### WHAT YOU HAVE TO DO
Nothing in the data should change when you return it, but leave the pictures out.

[start of EXTRACTED ENTRIES]

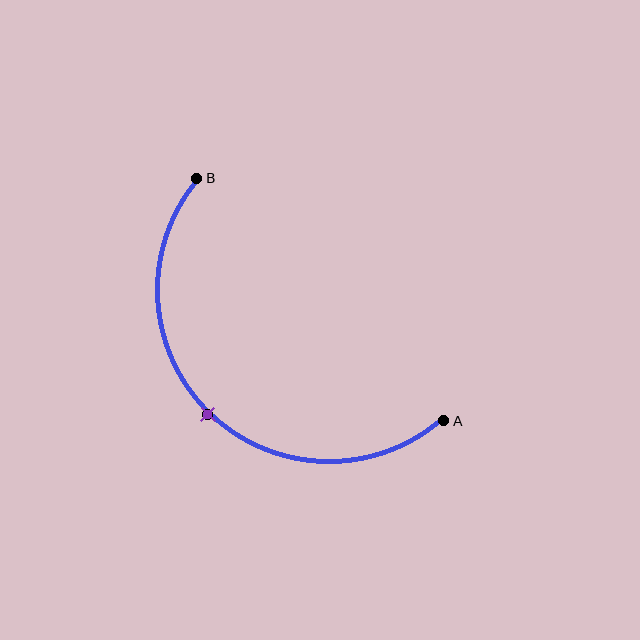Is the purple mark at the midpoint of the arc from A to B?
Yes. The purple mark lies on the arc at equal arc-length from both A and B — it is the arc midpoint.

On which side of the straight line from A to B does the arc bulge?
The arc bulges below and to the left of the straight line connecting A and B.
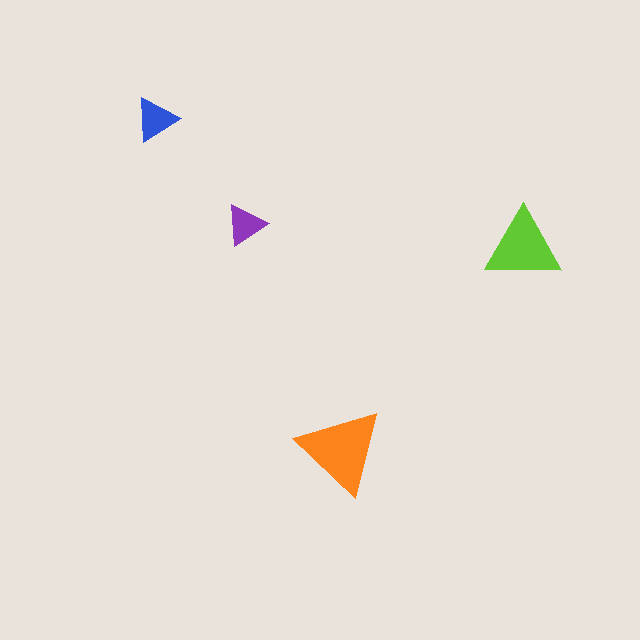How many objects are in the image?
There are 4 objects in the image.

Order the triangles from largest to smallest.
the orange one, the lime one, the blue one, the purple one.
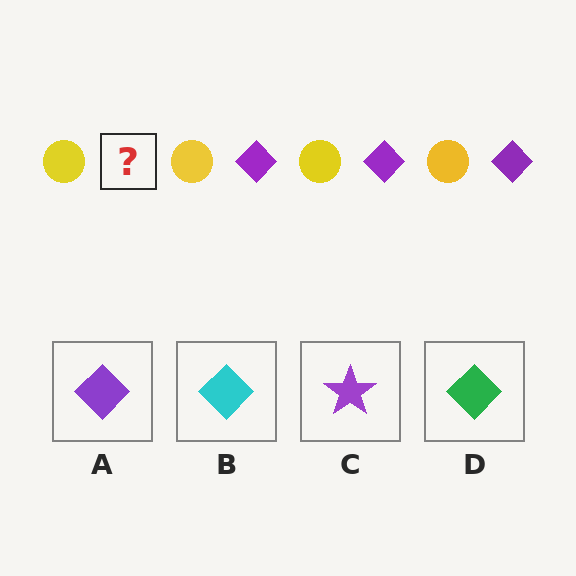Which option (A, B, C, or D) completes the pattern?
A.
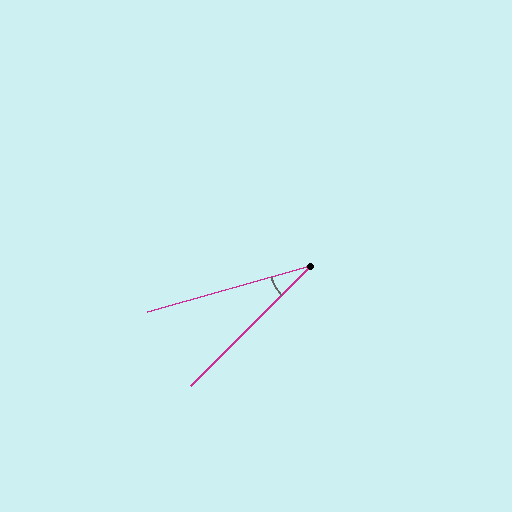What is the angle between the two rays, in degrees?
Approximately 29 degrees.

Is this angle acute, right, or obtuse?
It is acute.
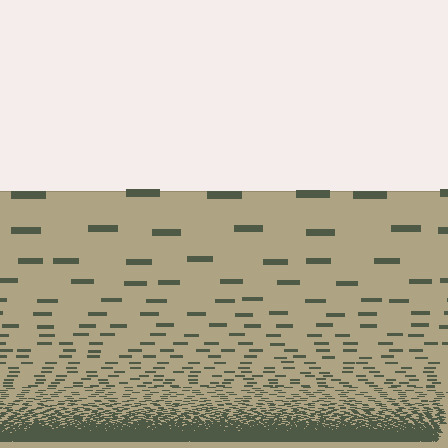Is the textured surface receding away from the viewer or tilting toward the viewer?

[end of EXTRACTED ENTRIES]

### TASK OUTPUT
Is the purple mark at the midpoint of the arc from A to B?
Yes. The purple mark lies on the arc at equal arc-length from both A and B — it is the arc midpoint.

On which side of the straight line from A to B does the arc bulge?
The arc bulges below and to the left of the straight line connecting A and B.
How many objects are in the image?
There are 4 objects in the image.

Order the triangles from largest to smallest.
the orange one, the lime one, the blue one, the purple one.
Which option (A, B, C, or D) completes the pattern?
A.
What is the angle between the two rays, in degrees?
Approximately 29 degrees.

Is this angle acute, right, or obtuse?
It is acute.
Is the textured surface receding away from the viewer or tilting toward the viewer?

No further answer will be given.